- _The task_
Extract the full set of records that follows, word for word.

- _The input_

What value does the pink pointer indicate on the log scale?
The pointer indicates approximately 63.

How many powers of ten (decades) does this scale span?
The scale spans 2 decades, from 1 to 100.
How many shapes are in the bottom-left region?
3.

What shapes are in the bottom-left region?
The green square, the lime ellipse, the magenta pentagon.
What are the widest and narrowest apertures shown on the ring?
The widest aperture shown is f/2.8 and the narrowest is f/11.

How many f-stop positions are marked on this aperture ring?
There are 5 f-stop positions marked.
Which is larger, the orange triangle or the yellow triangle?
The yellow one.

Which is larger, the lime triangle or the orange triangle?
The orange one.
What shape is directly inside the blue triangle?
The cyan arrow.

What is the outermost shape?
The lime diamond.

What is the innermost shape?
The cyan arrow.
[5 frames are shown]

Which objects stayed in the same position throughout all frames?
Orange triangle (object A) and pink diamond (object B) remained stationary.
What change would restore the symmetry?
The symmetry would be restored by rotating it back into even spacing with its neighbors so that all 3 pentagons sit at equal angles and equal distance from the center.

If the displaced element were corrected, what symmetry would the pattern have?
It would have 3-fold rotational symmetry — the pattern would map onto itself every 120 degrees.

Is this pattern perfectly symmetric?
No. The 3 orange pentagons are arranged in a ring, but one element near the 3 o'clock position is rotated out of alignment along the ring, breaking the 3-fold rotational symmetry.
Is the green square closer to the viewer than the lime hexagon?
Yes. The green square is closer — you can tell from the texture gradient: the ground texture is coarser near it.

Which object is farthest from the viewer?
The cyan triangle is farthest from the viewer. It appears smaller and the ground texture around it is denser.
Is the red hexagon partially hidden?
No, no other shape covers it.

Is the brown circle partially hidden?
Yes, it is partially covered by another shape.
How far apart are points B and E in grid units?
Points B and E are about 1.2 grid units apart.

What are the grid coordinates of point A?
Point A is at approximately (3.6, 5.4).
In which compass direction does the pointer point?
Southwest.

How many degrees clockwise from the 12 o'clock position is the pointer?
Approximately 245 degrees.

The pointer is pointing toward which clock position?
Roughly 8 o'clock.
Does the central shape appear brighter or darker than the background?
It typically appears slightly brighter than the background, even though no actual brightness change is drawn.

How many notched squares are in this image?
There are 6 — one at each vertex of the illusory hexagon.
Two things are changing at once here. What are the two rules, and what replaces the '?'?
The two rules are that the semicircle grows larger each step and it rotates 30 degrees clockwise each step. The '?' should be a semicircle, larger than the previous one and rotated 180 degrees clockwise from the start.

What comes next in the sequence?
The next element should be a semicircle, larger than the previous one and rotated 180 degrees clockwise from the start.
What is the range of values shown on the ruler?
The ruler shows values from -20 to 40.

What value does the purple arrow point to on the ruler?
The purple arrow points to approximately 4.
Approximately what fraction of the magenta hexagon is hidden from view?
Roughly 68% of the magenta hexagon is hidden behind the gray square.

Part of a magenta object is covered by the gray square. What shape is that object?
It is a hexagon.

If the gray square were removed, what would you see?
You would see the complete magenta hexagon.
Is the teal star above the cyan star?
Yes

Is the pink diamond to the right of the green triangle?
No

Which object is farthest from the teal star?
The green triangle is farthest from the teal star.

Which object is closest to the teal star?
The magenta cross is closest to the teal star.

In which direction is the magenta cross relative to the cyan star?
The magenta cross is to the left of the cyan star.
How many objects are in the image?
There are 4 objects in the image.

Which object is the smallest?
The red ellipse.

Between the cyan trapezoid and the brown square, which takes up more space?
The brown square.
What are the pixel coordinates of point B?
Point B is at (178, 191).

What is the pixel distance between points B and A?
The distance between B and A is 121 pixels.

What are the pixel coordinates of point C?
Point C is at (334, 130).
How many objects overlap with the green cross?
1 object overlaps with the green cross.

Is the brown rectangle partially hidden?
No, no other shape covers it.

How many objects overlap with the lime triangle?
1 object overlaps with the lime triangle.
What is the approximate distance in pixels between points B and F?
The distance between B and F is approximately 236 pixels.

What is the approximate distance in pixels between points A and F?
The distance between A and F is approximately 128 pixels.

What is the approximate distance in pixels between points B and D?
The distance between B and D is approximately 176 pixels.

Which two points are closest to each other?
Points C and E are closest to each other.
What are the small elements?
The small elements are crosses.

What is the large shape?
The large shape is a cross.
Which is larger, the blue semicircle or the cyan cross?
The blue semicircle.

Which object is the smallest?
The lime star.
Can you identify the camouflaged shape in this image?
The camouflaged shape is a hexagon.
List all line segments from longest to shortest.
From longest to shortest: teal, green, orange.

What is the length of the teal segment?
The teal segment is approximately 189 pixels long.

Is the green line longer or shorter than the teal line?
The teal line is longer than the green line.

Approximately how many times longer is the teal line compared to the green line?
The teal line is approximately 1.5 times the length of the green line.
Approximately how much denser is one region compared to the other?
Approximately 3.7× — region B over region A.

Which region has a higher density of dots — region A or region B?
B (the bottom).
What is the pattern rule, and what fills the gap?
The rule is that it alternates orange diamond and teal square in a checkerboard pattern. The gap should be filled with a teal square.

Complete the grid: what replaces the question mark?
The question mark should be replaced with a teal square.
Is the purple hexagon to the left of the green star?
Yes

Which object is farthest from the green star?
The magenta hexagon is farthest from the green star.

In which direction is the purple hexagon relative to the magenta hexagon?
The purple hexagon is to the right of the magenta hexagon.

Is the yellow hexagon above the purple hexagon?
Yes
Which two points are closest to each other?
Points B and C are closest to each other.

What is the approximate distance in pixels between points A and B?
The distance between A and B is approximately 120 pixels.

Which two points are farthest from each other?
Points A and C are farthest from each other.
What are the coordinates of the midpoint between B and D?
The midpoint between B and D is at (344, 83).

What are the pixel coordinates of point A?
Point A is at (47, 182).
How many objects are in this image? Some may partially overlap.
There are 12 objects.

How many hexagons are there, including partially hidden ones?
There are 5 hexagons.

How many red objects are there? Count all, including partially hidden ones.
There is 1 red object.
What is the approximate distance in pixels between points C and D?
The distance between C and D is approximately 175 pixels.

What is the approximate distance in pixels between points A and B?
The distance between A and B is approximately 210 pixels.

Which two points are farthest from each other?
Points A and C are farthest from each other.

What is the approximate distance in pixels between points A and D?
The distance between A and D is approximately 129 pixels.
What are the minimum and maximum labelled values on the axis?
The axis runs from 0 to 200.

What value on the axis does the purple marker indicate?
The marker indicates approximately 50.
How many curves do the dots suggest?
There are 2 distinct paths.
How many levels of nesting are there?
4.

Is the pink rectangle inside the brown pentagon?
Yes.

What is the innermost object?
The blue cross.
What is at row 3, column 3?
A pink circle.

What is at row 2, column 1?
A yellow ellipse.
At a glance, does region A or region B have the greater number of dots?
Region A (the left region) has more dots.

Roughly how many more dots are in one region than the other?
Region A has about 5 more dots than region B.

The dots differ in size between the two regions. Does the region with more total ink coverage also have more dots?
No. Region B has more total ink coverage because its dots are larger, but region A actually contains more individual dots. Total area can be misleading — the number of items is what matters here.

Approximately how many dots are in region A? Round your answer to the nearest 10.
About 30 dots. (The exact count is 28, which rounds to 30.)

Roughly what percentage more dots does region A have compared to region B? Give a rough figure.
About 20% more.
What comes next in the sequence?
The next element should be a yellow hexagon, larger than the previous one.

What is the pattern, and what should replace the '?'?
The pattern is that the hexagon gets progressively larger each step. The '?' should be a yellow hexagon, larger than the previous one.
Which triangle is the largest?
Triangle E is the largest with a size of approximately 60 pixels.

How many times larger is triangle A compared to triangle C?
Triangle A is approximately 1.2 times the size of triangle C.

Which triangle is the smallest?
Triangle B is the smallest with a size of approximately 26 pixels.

- _Solution to this exercise_
What value does the pink pointer indicate on the log scale?
The pointer indicates approximately 63.

How many powers of ten (decades) does this scale span?
The scale spans 2 decades, from 1 to 100.
How many shapes are in the bottom-left region?
3.

What shapes are in the bottom-left region?
The green square, the lime ellipse, the magenta pentagon.
What are the widest and narrowest apertures shown on the ring?
The widest aperture shown is f/2.8 and the narrowest is f/11.

How many f-stop positions are marked on this aperture ring?
There are 5 f-stop positions marked.
Which is larger, the orange triangle or the yellow triangle?
The yellow one.

Which is larger, the lime triangle or the orange triangle?
The orange one.
What shape is directly inside the blue triangle?
The cyan arrow.

What is the outermost shape?
The lime diamond.

What is the innermost shape?
The cyan arrow.
[5 frames are shown]

Which objects stayed in the same position throughout all frames?
Orange triangle (object A) and pink diamond (object B) remained stationary.
What change would restore the symmetry?
The symmetry would be restored by rotating it back into even spacing with its neighbors so that all 3 pentagons sit at equal angles and equal distance from the center.

If the displaced element were corrected, what symmetry would the pattern have?
It would have 3-fold rotational symmetry — the pattern would map onto itself every 120 degrees.

Is this pattern perfectly symmetric?
No. The 3 orange pentagons are arranged in a ring, but one element near the 3 o'clock position is rotated out of alignment along the ring, breaking the 3-fold rotational symmetry.
Is the green square closer to the viewer than the lime hexagon?
Yes. The green square is closer — you can tell from the texture gradient: the ground texture is coarser near it.

Which object is farthest from the viewer?
The cyan triangle is farthest from the viewer. It appears smaller and the ground texture around it is denser.
Is the red hexagon partially hidden?
No, no other shape covers it.

Is the brown circle partially hidden?
Yes, it is partially covered by another shape.
How far apart are points B and E in grid units?
Points B and E are about 1.2 grid units apart.

What are the grid coordinates of point A?
Point A is at approximately (3.6, 5.4).
In which compass direction does the pointer point?
Southwest.

How many degrees clockwise from the 12 o'clock position is the pointer?
Approximately 245 degrees.

The pointer is pointing toward which clock position?
Roughly 8 o'clock.
Does the central shape appear brighter or darker than the background?
It typically appears slightly brighter than the background, even though no actual brightness change is drawn.

How many notched squares are in this image?
There are 6 — one at each vertex of the illusory hexagon.
Two things are changing at once here. What are the two rules, and what replaces the '?'?
The two rules are that the semicircle grows larger each step and it rotates 30 degrees clockwise each step. The '?' should be a semicircle, larger than the previous one and rotated 180 degrees clockwise from the start.

What comes next in the sequence?
The next element should be a semicircle, larger than the previous one and rotated 180 degrees clockwise from the start.
What is the range of values shown on the ruler?
The ruler shows values from -20 to 40.

What value does the purple arrow point to on the ruler?
The purple arrow points to approximately 4.
Approximately what fraction of the magenta hexagon is hidden from view?
Roughly 68% of the magenta hexagon is hidden behind the gray square.

Part of a magenta object is covered by the gray square. What shape is that object?
It is a hexagon.

If the gray square were removed, what would you see?
You would see the complete magenta hexagon.
Is the teal star above the cyan star?
Yes

Is the pink diamond to the right of the green triangle?
No

Which object is farthest from the teal star?
The green triangle is farthest from the teal star.

Which object is closest to the teal star?
The magenta cross is closest to the teal star.

In which direction is the magenta cross relative to the cyan star?
The magenta cross is to the left of the cyan star.
How many objects are in the image?
There are 4 objects in the image.

Which object is the smallest?
The red ellipse.

Between the cyan trapezoid and the brown square, which takes up more space?
The brown square.
What are the pixel coordinates of point B?
Point B is at (178, 191).

What is the pixel distance between points B and A?
The distance between B and A is 121 pixels.

What are the pixel coordinates of point C?
Point C is at (334, 130).
How many objects overlap with the green cross?
1 object overlaps with the green cross.

Is the brown rectangle partially hidden?
No, no other shape covers it.

How many objects overlap with the lime triangle?
1 object overlaps with the lime triangle.
What is the approximate distance in pixels between points B and F?
The distance between B and F is approximately 236 pixels.

What is the approximate distance in pixels between points A and F?
The distance between A and F is approximately 128 pixels.

What is the approximate distance in pixels between points B and D?
The distance between B and D is approximately 176 pixels.

Which two points are closest to each other?
Points C and E are closest to each other.
What are the small elements?
The small elements are crosses.

What is the large shape?
The large shape is a cross.
Which is larger, the blue semicircle or the cyan cross?
The blue semicircle.

Which object is the smallest?
The lime star.
Can you identify the camouflaged shape in this image?
The camouflaged shape is a hexagon.
List all line segments from longest to shortest.
From longest to shortest: teal, green, orange.

What is the length of the teal segment?
The teal segment is approximately 189 pixels long.

Is the green line longer or shorter than the teal line?
The teal line is longer than the green line.

Approximately how many times longer is the teal line compared to the green line?
The teal line is approximately 1.5 times the length of the green line.
Approximately how much denser is one region compared to the other?
Approximately 3.7× — region B over region A.

Which region has a higher density of dots — region A or region B?
B (the bottom).
What is the pattern rule, and what fills the gap?
The rule is that it alternates orange diamond and teal square in a checkerboard pattern. The gap should be filled with a teal square.

Complete the grid: what replaces the question mark?
The question mark should be replaced with a teal square.
Is the purple hexagon to the left of the green star?
Yes

Which object is farthest from the green star?
The magenta hexagon is farthest from the green star.

In which direction is the purple hexagon relative to the magenta hexagon?
The purple hexagon is to the right of the magenta hexagon.

Is the yellow hexagon above the purple hexagon?
Yes
Which two points are closest to each other?
Points B and C are closest to each other.

What is the approximate distance in pixels between points A and B?
The distance between A and B is approximately 120 pixels.

Which two points are farthest from each other?
Points A and C are farthest from each other.
What are the coordinates of the midpoint between B and D?
The midpoint between B and D is at (344, 83).

What are the pixel coordinates of point A?
Point A is at (47, 182).
How many objects are in this image? Some may partially overlap.
There are 12 objects.

How many hexagons are there, including partially hidden ones?
There are 5 hexagons.

How many red objects are there? Count all, including partially hidden ones.
There is 1 red object.
What is the approximate distance in pixels between points C and D?
The distance between C and D is approximately 175 pixels.

What is the approximate distance in pixels between points A and B?
The distance between A and B is approximately 210 pixels.

Which two points are farthest from each other?
Points A and C are farthest from each other.

What is the approximate distance in pixels between points A and D?
The distance between A and D is approximately 129 pixels.
What are the minimum and maximum labelled values on the axis?
The axis runs from 0 to 200.

What value on the axis does the purple marker indicate?
The marker indicates approximately 50.
How many curves do the dots suggest?
There are 2 distinct paths.
How many levels of nesting are there?
4.

Is the pink rectangle inside the brown pentagon?
Yes.

What is the innermost object?
The blue cross.
What is at row 3, column 3?
A pink circle.

What is at row 2, column 1?
A yellow ellipse.
At a glance, does region A or region B have the greater number of dots?
Region A (the left region) has more dots.

Roughly how many more dots are in one region than the other?
Region A has about 5 more dots than region B.

The dots differ in size between the two regions. Does the region with more total ink coverage also have more dots?
No. Region B has more total ink coverage because its dots are larger, but region A actually contains more individual dots. Total area can be misleading — the number of items is what matters here.

Approximately how many dots are in region A? Round your answer to the nearest 10.
About 30 dots. (The exact count is 28, which rounds to 30.)

Roughly what percentage more dots does region A have compared to region B? Give a rough figure.
About 20% more.
What comes next in the sequence?
The next element should be a yellow hexagon, larger than the previous one.

What is the pattern, and what should replace the '?'?
The pattern is that the hexagon gets progressively larger each step. The '?' should be a yellow hexagon, larger than the previous one.
Which triangle is the largest?
Triangle E is the largest with a size of approximately 60 pixels.

How many times larger is triangle A compared to triangle C?
Triangle A is approximately 1.2 times the size of triangle C.

Which triangle is the smallest?
Triangle B is the smallest with a size of approximately 26 pixels.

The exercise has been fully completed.